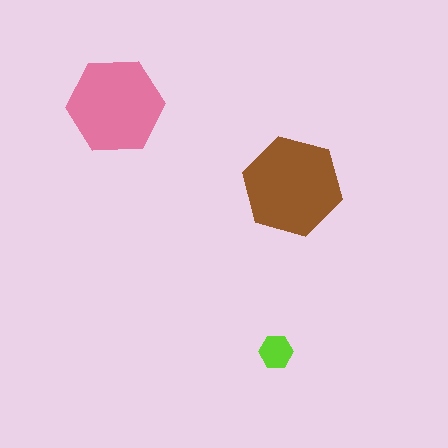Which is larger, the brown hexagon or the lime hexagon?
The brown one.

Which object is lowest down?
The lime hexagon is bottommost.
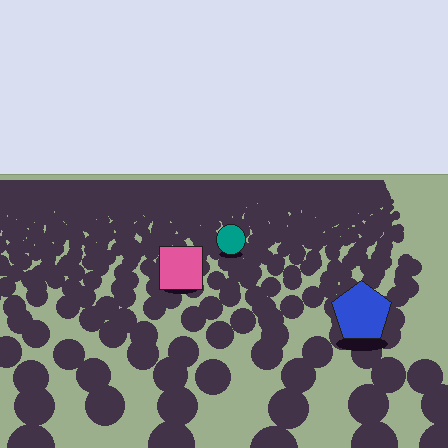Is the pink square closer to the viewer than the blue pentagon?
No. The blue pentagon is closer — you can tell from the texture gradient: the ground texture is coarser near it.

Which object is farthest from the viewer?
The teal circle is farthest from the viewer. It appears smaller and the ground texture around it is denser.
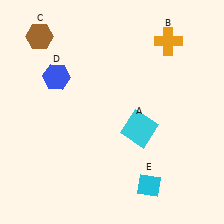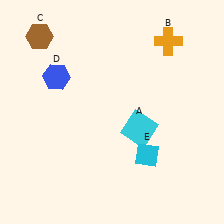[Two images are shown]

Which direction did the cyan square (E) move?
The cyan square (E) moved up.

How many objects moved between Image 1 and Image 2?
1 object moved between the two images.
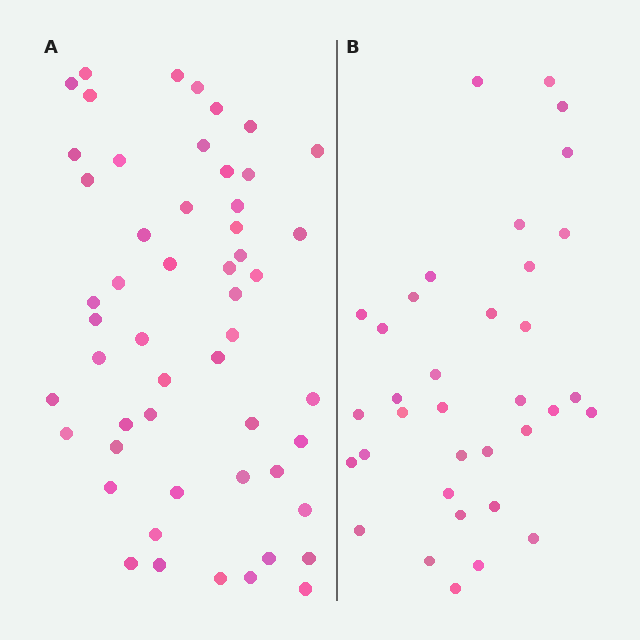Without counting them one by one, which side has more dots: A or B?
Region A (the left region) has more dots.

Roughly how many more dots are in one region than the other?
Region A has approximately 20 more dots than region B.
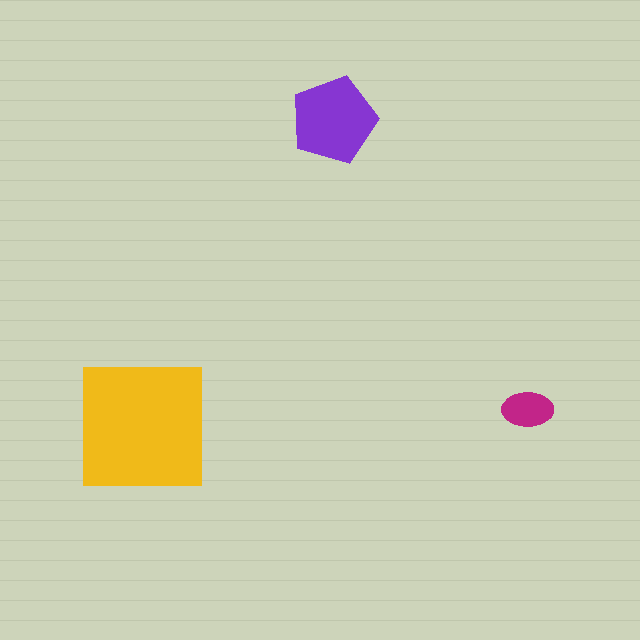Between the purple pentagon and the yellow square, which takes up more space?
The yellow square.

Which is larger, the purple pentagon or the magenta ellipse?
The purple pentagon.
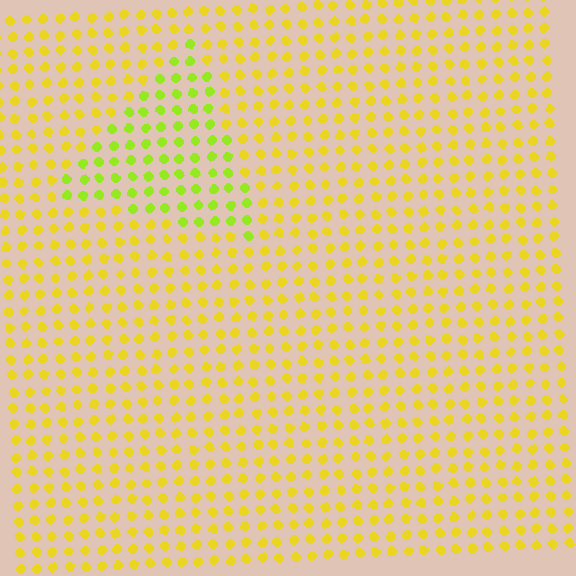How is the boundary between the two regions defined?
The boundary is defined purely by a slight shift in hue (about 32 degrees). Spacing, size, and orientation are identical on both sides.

Your goal >>
Set down the material exactly, every line of it, except for the pictures.

Solution >>
Which is larger, the brown hexagon or the lime hexagon?
The brown one.

Which object is lowest down?
The lime hexagon is bottommost.
Is the pink square closer to the viewer than the blue pentagon?
No. The blue pentagon is closer — you can tell from the texture gradient: the ground texture is coarser near it.

Which object is farthest from the viewer?
The teal circle is farthest from the viewer. It appears smaller and the ground texture around it is denser.
[Two images are shown]

Which direction did the cyan square (E) move?
The cyan square (E) moved up.

How many objects moved between Image 1 and Image 2?
1 object moved between the two images.
Without counting them one by one, which side has more dots: A or B?
Region A (the left region) has more dots.

Roughly how many more dots are in one region than the other?
Region A has approximately 20 more dots than region B.
Between the purple pentagon and the yellow square, which takes up more space?
The yellow square.

Which is larger, the purple pentagon or the magenta ellipse?
The purple pentagon.
How is the boundary between the two regions defined?
The boundary is defined purely by a slight shift in hue (about 32 degrees). Spacing, size, and orientation are identical on both sides.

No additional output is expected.